▸ WORK TO DO: Each record below should be output verbatim, without pictures.

(Items from a dataset)
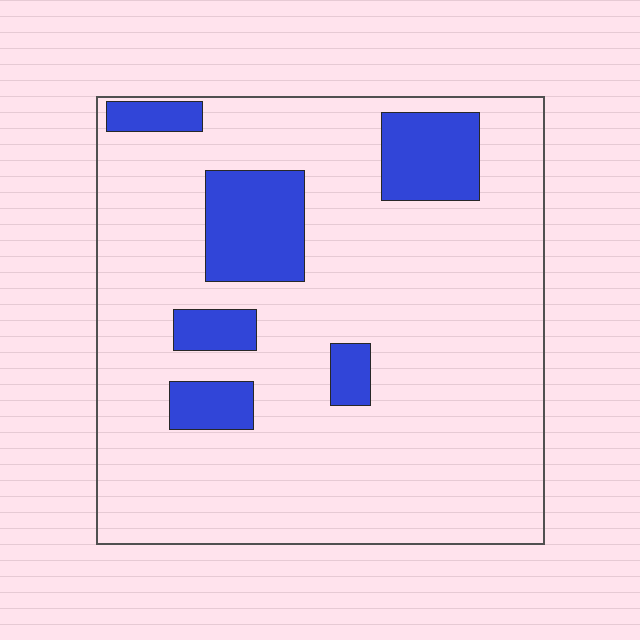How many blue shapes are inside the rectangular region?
6.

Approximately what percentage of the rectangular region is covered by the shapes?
Approximately 15%.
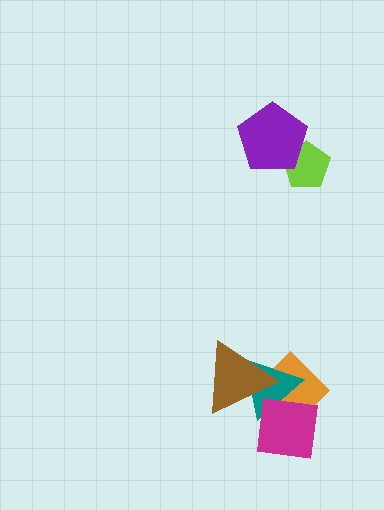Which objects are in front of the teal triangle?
2 objects cover part of the teal triangle: the magenta square and the brown triangle.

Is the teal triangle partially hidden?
Yes, it is partially covered by another shape.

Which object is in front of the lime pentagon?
The purple pentagon is in front of the lime pentagon.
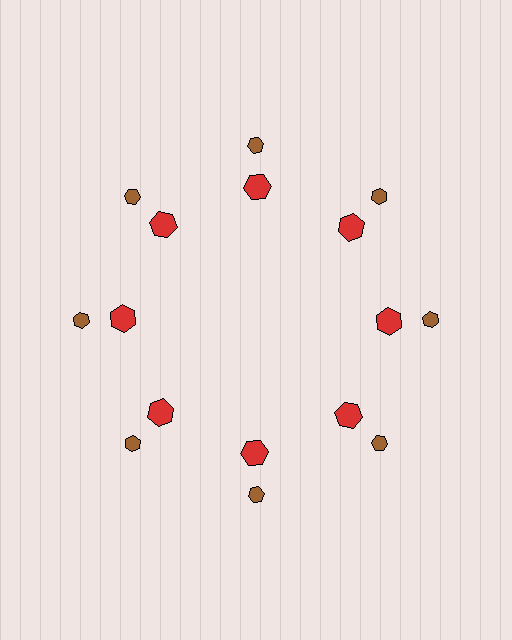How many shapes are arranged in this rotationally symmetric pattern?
There are 16 shapes, arranged in 8 groups of 2.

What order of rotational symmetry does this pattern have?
This pattern has 8-fold rotational symmetry.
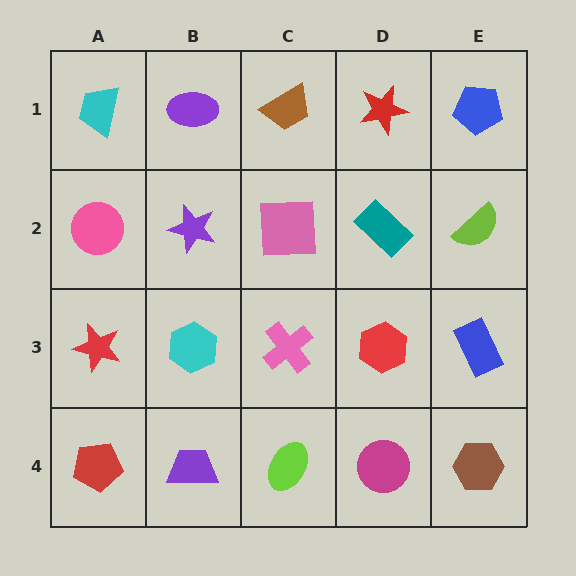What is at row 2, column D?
A teal rectangle.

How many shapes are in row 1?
5 shapes.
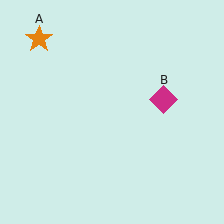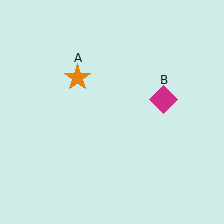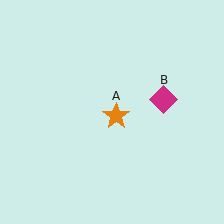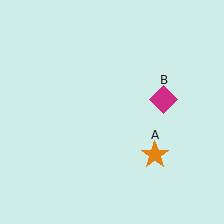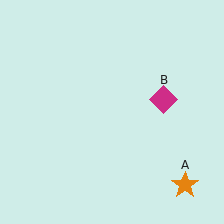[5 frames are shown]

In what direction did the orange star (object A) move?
The orange star (object A) moved down and to the right.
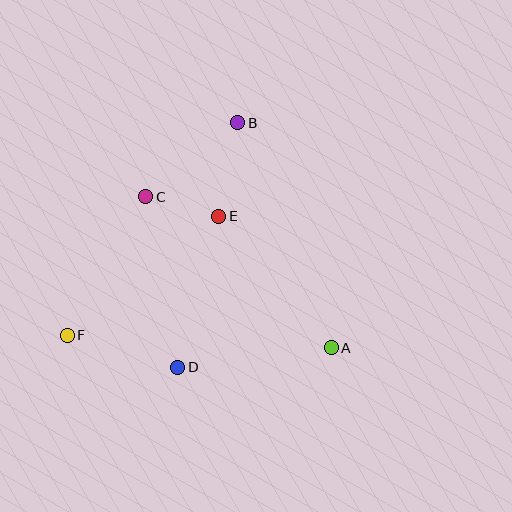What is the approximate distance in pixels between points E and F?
The distance between E and F is approximately 193 pixels.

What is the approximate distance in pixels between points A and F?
The distance between A and F is approximately 264 pixels.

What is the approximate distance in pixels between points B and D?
The distance between B and D is approximately 251 pixels.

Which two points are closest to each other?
Points C and E are closest to each other.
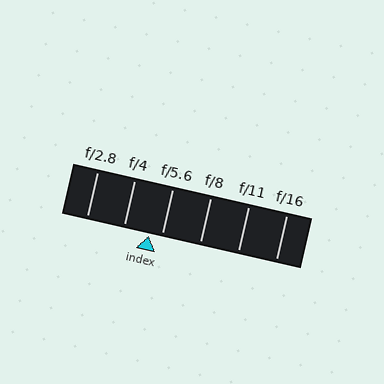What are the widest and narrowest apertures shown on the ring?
The widest aperture shown is f/2.8 and the narrowest is f/16.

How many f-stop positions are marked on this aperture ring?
There are 6 f-stop positions marked.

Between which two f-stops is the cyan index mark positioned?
The index mark is between f/4 and f/5.6.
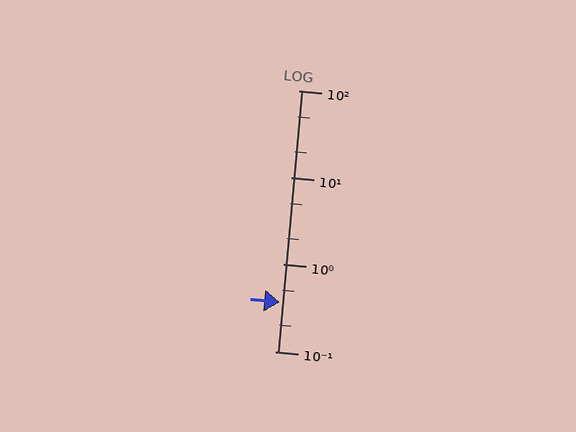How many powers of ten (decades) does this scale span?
The scale spans 3 decades, from 0.1 to 100.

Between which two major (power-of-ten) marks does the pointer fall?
The pointer is between 0.1 and 1.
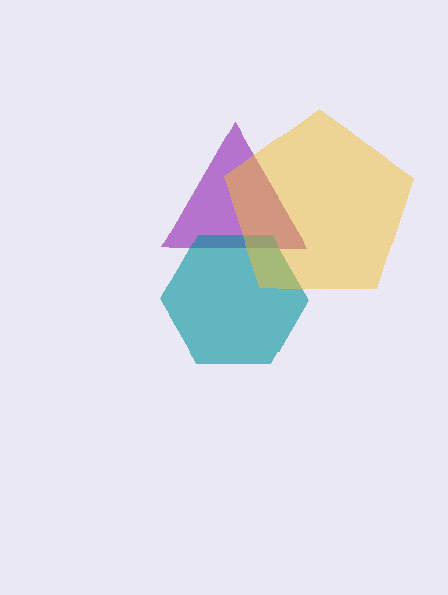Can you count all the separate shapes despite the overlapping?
Yes, there are 3 separate shapes.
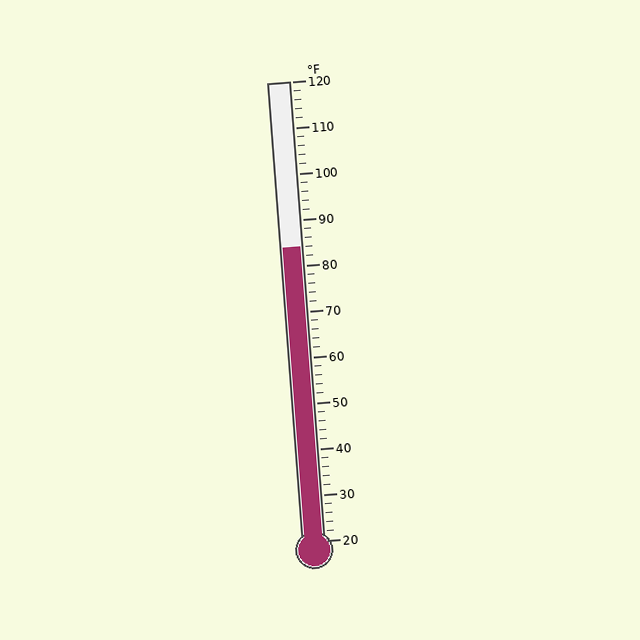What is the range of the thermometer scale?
The thermometer scale ranges from 20°F to 120°F.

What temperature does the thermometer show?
The thermometer shows approximately 84°F.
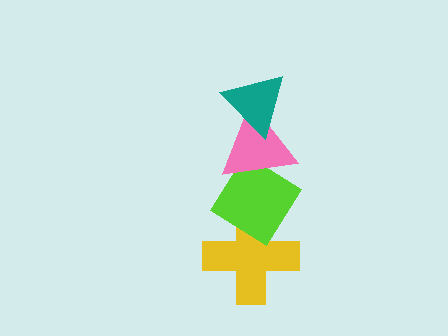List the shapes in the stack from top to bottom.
From top to bottom: the teal triangle, the pink triangle, the lime diamond, the yellow cross.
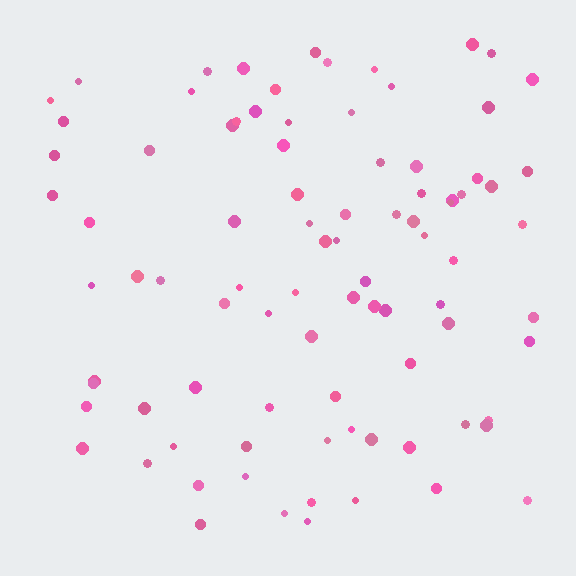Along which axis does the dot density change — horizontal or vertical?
Horizontal.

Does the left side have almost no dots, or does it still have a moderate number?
Still a moderate number, just noticeably fewer than the right.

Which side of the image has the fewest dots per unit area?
The left.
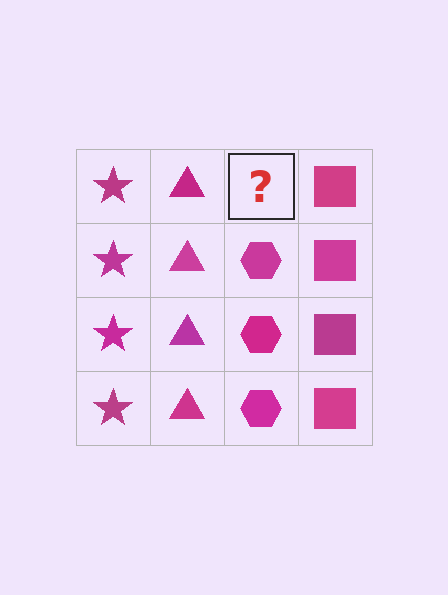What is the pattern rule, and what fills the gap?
The rule is that each column has a consistent shape. The gap should be filled with a magenta hexagon.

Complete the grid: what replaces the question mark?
The question mark should be replaced with a magenta hexagon.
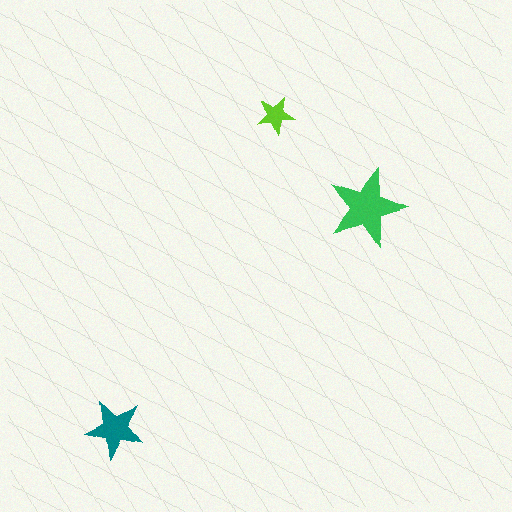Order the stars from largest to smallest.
the green one, the teal one, the lime one.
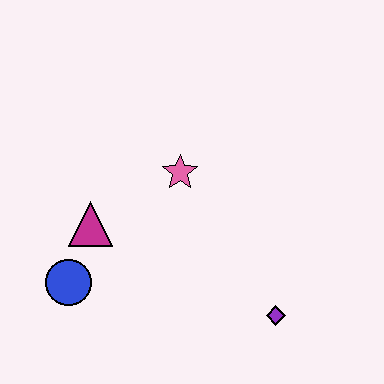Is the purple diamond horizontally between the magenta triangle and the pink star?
No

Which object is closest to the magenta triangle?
The blue circle is closest to the magenta triangle.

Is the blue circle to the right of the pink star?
No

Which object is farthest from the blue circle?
The purple diamond is farthest from the blue circle.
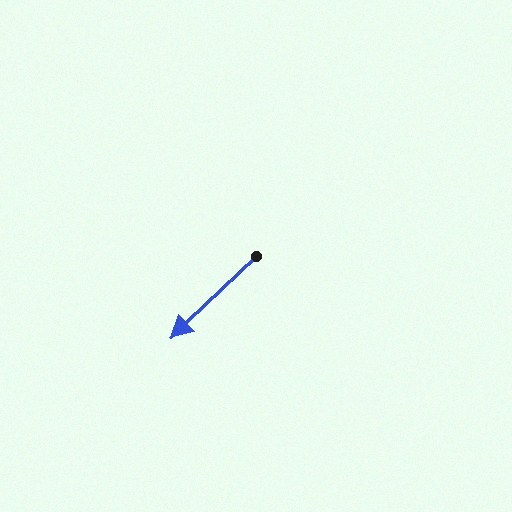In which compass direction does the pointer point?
Southwest.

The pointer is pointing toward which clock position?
Roughly 8 o'clock.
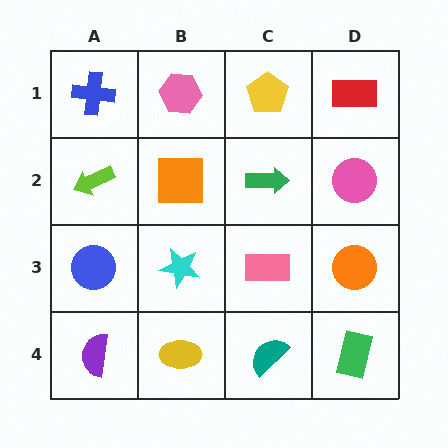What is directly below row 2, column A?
A blue circle.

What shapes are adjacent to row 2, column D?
A red rectangle (row 1, column D), an orange circle (row 3, column D), a green arrow (row 2, column C).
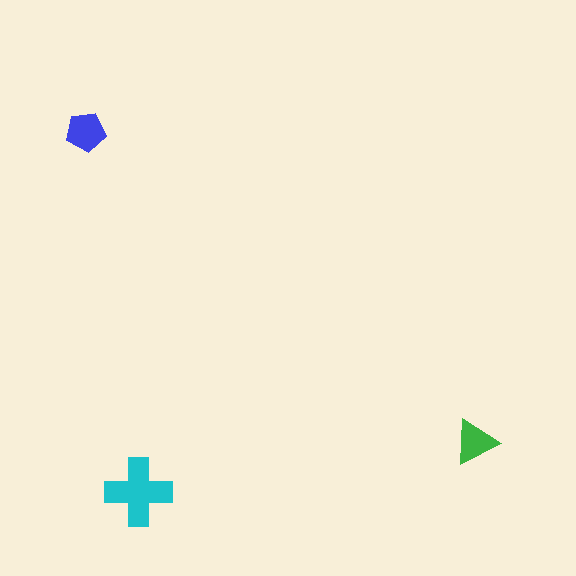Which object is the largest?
The cyan cross.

▸ SOLUTION TO THIS PROBLEM:
How many blue shapes are inside the rectangular region?
6.

Approximately what percentage of the rectangular region is covered by the shapes?
Approximately 15%.
Which objects are in front of the teal triangle?
2 objects cover part of the teal triangle: the magenta square and the brown triangle.

Is the teal triangle partially hidden?
Yes, it is partially covered by another shape.

Which object is in front of the lime pentagon?
The purple pentagon is in front of the lime pentagon.
How many shapes are arranged in this rotationally symmetric pattern?
There are 16 shapes, arranged in 8 groups of 2.

What order of rotational symmetry does this pattern have?
This pattern has 8-fold rotational symmetry.
What is at row 2, column D?
A teal rectangle.

How many shapes are in row 1?
5 shapes.
[5 frames are shown]

In what direction did the orange star (object A) move?
The orange star (object A) moved down and to the right.
What is the approximate distance in pixels between points E and F?
The distance between E and F is approximately 193 pixels.

What is the approximate distance in pixels between points A and F?
The distance between A and F is approximately 264 pixels.

What is the approximate distance in pixels between points B and D?
The distance between B and D is approximately 251 pixels.

Which two points are closest to each other?
Points C and E are closest to each other.
What are the widest and narrowest apertures shown on the ring?
The widest aperture shown is f/2.8 and the narrowest is f/16.

How many f-stop positions are marked on this aperture ring?
There are 6 f-stop positions marked.

Between which two f-stops is the cyan index mark positioned?
The index mark is between f/4 and f/5.6.
How many powers of ten (decades) does this scale span?
The scale spans 3 decades, from 0.1 to 100.

Between which two major (power-of-ten) marks does the pointer fall?
The pointer is between 0.1 and 1.
Can you count all the separate shapes despite the overlapping?
Yes, there are 3 separate shapes.
What is the range of the thermometer scale?
The thermometer scale ranges from 20°F to 120°F.

What temperature does the thermometer show?
The thermometer shows approximately 84°F.
List the shapes in the stack from top to bottom.
From top to bottom: the teal triangle, the pink triangle, the lime diamond, the yellow cross.
Along which axis does the dot density change — horizontal or vertical?
Horizontal.

Does the left side have almost no dots, or does it still have a moderate number?
Still a moderate number, just noticeably fewer than the right.

Which side of the image has the fewest dots per unit area?
The left.
What is the pattern rule, and what fills the gap?
The rule is that each column has a consistent shape. The gap should be filled with a magenta hexagon.

Complete the grid: what replaces the question mark?
The question mark should be replaced with a magenta hexagon.
Order the stars from largest to smallest.
the green one, the teal one, the lime one.
Is the purple diamond horizontally between the magenta triangle and the pink star?
No

Which object is closest to the magenta triangle?
The blue circle is closest to the magenta triangle.

Is the blue circle to the right of the pink star?
No

Which object is farthest from the blue circle?
The purple diamond is farthest from the blue circle.
In which compass direction does the pointer point?
Southwest.

The pointer is pointing toward which clock position?
Roughly 8 o'clock.
What is directly below row 2, column A?
A blue circle.

What shapes are adjacent to row 2, column D?
A red rectangle (row 1, column D), an orange circle (row 3, column D), a green arrow (row 2, column C).
Which object is the largest?
The cyan cross.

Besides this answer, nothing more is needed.